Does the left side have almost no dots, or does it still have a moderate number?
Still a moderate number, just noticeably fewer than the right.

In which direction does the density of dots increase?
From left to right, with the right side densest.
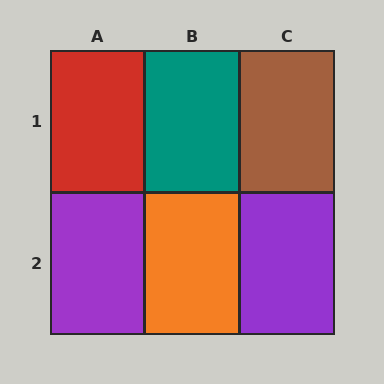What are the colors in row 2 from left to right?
Purple, orange, purple.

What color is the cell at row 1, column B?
Teal.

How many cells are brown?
1 cell is brown.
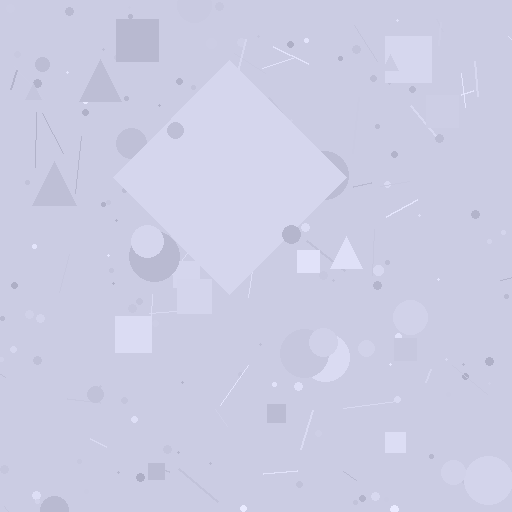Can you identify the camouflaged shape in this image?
The camouflaged shape is a diamond.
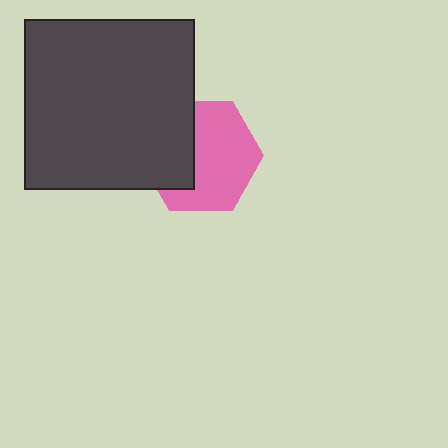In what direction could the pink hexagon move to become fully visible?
The pink hexagon could move right. That would shift it out from behind the dark gray square entirely.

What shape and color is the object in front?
The object in front is a dark gray square.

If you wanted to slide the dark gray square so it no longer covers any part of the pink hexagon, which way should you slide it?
Slide it left — that is the most direct way to separate the two shapes.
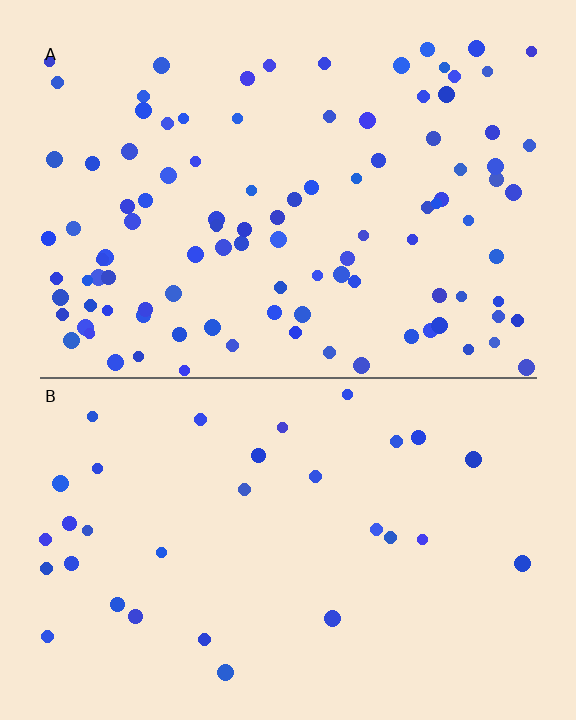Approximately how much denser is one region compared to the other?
Approximately 3.3× — region A over region B.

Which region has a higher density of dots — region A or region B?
A (the top).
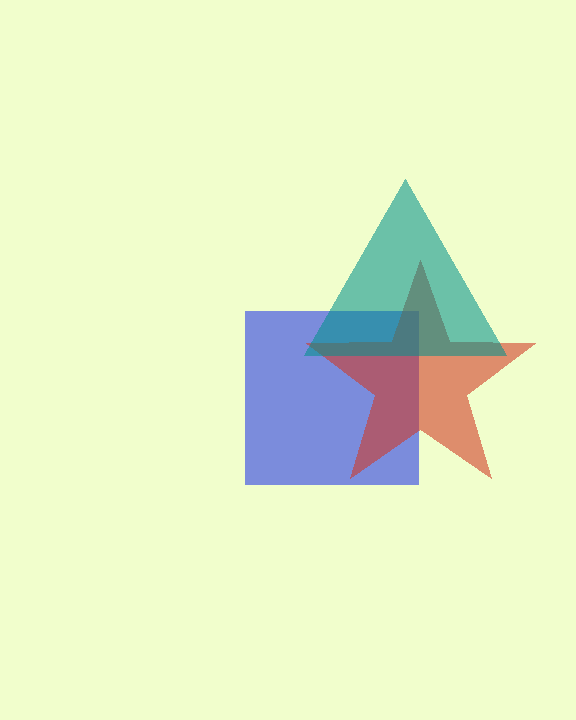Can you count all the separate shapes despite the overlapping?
Yes, there are 3 separate shapes.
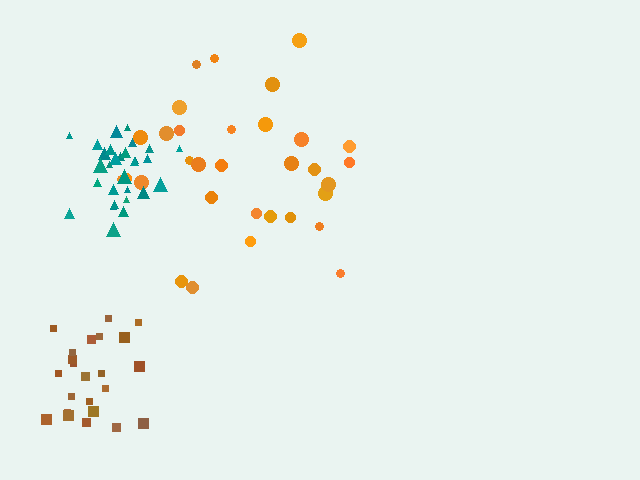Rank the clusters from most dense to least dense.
teal, brown, orange.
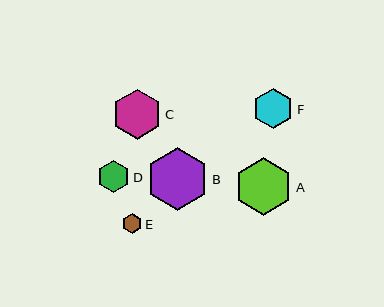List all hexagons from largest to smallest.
From largest to smallest: B, A, C, F, D, E.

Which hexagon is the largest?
Hexagon B is the largest with a size of approximately 63 pixels.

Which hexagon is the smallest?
Hexagon E is the smallest with a size of approximately 20 pixels.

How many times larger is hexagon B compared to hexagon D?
Hexagon B is approximately 2.0 times the size of hexagon D.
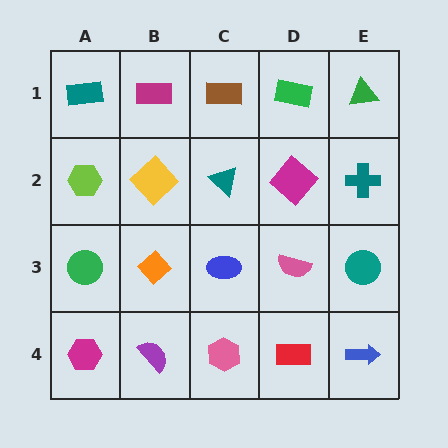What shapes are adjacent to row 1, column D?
A magenta diamond (row 2, column D), a brown rectangle (row 1, column C), a green triangle (row 1, column E).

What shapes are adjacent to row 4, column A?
A green circle (row 3, column A), a purple semicircle (row 4, column B).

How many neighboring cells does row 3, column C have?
4.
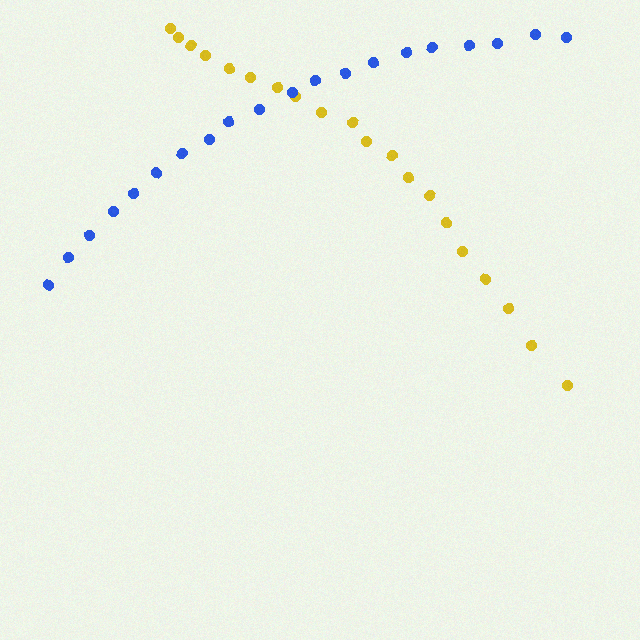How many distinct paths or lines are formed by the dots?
There are 2 distinct paths.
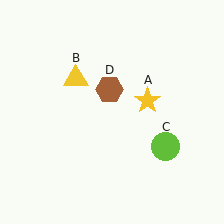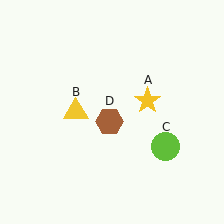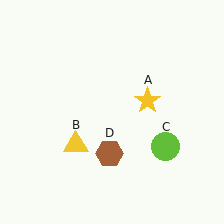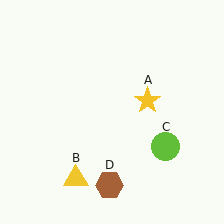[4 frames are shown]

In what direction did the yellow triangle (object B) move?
The yellow triangle (object B) moved down.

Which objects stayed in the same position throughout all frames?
Yellow star (object A) and lime circle (object C) remained stationary.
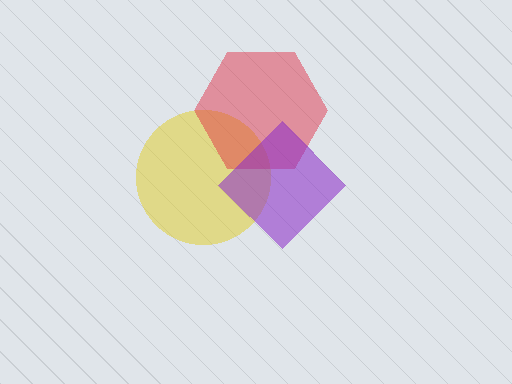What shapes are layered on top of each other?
The layered shapes are: a yellow circle, a red hexagon, a purple diamond.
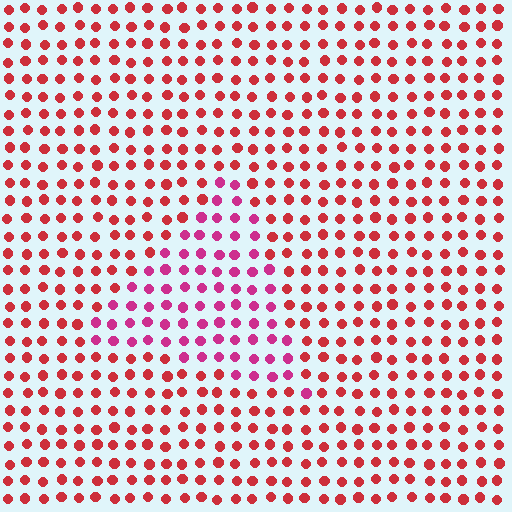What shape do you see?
I see a triangle.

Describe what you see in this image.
The image is filled with small red elements in a uniform arrangement. A triangle-shaped region is visible where the elements are tinted to a slightly different hue, forming a subtle color boundary.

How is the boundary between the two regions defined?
The boundary is defined purely by a slight shift in hue (about 32 degrees). Spacing, size, and orientation are identical on both sides.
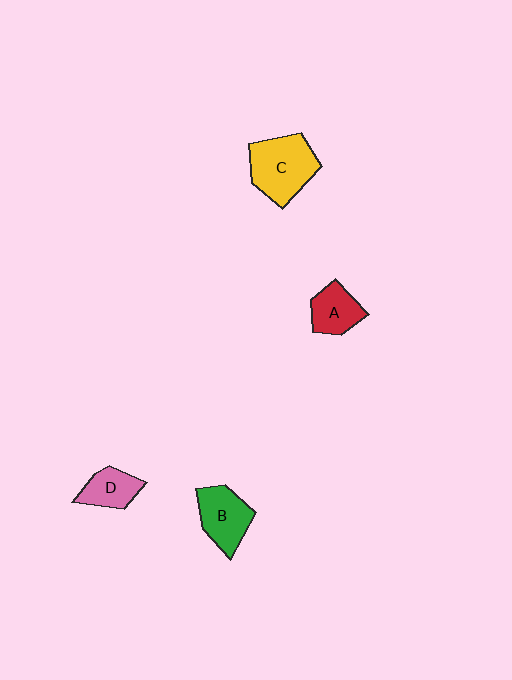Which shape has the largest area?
Shape C (yellow).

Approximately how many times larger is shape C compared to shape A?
Approximately 1.8 times.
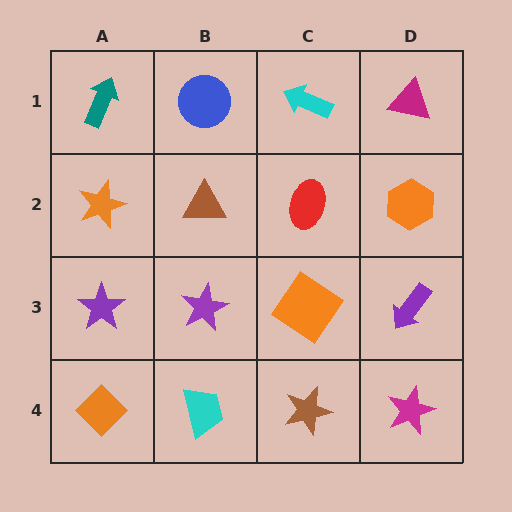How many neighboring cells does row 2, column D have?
3.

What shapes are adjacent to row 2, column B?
A blue circle (row 1, column B), a purple star (row 3, column B), an orange star (row 2, column A), a red ellipse (row 2, column C).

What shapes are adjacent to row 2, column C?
A cyan arrow (row 1, column C), an orange diamond (row 3, column C), a brown triangle (row 2, column B), an orange hexagon (row 2, column D).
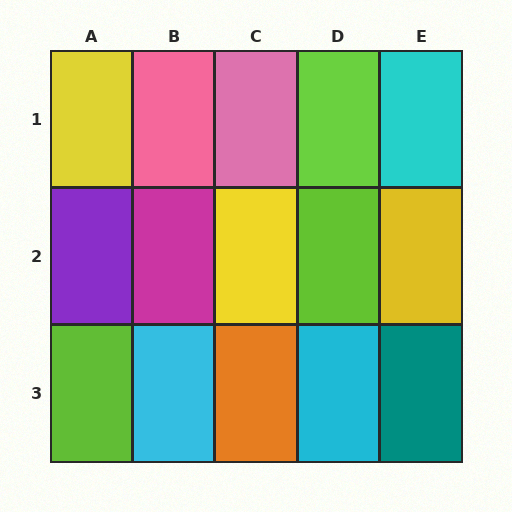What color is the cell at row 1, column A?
Yellow.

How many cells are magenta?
1 cell is magenta.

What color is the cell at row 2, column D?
Lime.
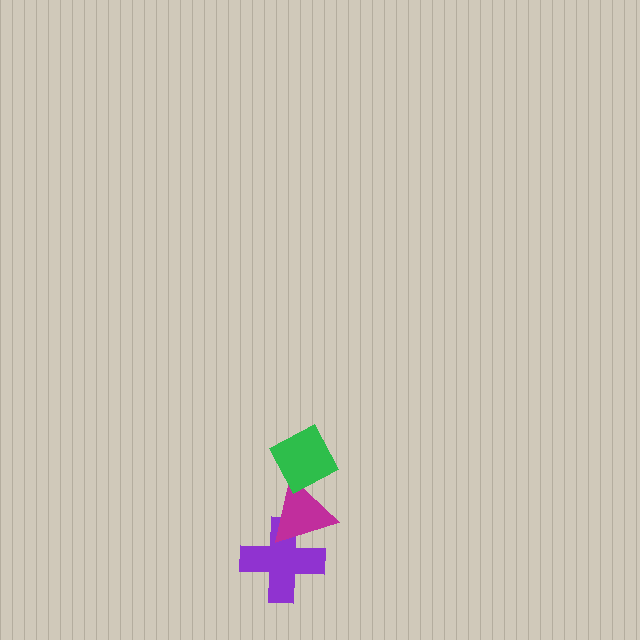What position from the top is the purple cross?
The purple cross is 3rd from the top.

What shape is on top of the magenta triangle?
The green diamond is on top of the magenta triangle.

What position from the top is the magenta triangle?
* * * * * * *
## PROBLEM TO SOLVE
The records above are to be repeated word for word, with the pictures omitted.

## RESPONSE TO THIS TASK
Does the left side have almost no dots, or does it still have a moderate number?
Still a moderate number, just noticeably fewer than the right.

In which direction does the density of dots increase?
From left to right, with the right side densest.
What are the colors in row 2 from left to right?
Purple, orange, purple.

What color is the cell at row 1, column B?
Teal.

How many cells are brown?
1 cell is brown.
Can you identify the camouflaged shape in this image?
The camouflaged shape is a diamond.
In what direction could the pink hexagon move to become fully visible?
The pink hexagon could move right. That would shift it out from behind the dark gray square entirely.

What shape and color is the object in front?
The object in front is a dark gray square.

If you wanted to slide the dark gray square so it no longer covers any part of the pink hexagon, which way should you slide it?
Slide it left — that is the most direct way to separate the two shapes.
Approximately how much denser is one region compared to the other?
Approximately 3.3× — region A over region B.

Which region has a higher density of dots — region A or region B?
A (the top).
Can you count all the separate shapes despite the overlapping?
Yes, there are 3 separate shapes.
Rank the clusters from most dense to least dense.
teal, brown, orange.
List all hexagons from largest to smallest.
From largest to smallest: B, A, C, F, D, E.

Which hexagon is the largest?
Hexagon B is the largest with a size of approximately 63 pixels.

Which hexagon is the smallest?
Hexagon E is the smallest with a size of approximately 20 pixels.

How many times larger is hexagon B compared to hexagon D?
Hexagon B is approximately 2.0 times the size of hexagon D.
What shapes are adjacent to row 1, column D?
A magenta diamond (row 2, column D), a brown rectangle (row 1, column C), a green triangle (row 1, column E).

What shapes are adjacent to row 4, column A?
A green circle (row 3, column A), a purple semicircle (row 4, column B).

How many neighboring cells does row 3, column C have?
4.
How many distinct paths or lines are formed by the dots?
There are 2 distinct paths.
[4 frames are shown]

In what direction did the yellow triangle (object B) move?
The yellow triangle (object B) moved down.

Which objects stayed in the same position throughout all frames?
Yellow star (object A) and lime circle (object C) remained stationary.
What shapes are layered on top of each other?
The layered shapes are: a yellow circle, a red hexagon, a purple diamond.
What shape do you see?
I see a triangle.

Describe what you see in this image.
The image is filled with small red elements in a uniform arrangement. A triangle-shaped region is visible where the elements are tinted to a slightly different hue, forming a subtle color boundary.

How is the boundary between the two regions defined?
The boundary is defined purely by a slight shift in hue (about 32 degrees). Spacing, size, and orientation are identical on both sides.
Which shape has the largest area?
Shape C (yellow).

Approximately how many times larger is shape C compared to shape A?
Approximately 1.8 times.
How many neighboring cells does row 2, column D have?
3.

What shapes are adjacent to row 2, column B?
A blue circle (row 1, column B), a purple star (row 3, column B), an orange star (row 2, column A), a red ellipse (row 2, column C).

What shapes are adjacent to row 2, column C?
A cyan arrow (row 1, column C), an orange diamond (row 3, column C), a brown triangle (row 2, column B), an orange hexagon (row 2, column D).
What color is the cell at row 1, column A?
Yellow.

How many cells are magenta?
1 cell is magenta.

What color is the cell at row 2, column D?
Lime.
What position from the top is the purple cross?
The purple cross is 3rd from the top.

What shape is on top of the magenta triangle?
The green diamond is on top of the magenta triangle.

What position from the top is the magenta triangle?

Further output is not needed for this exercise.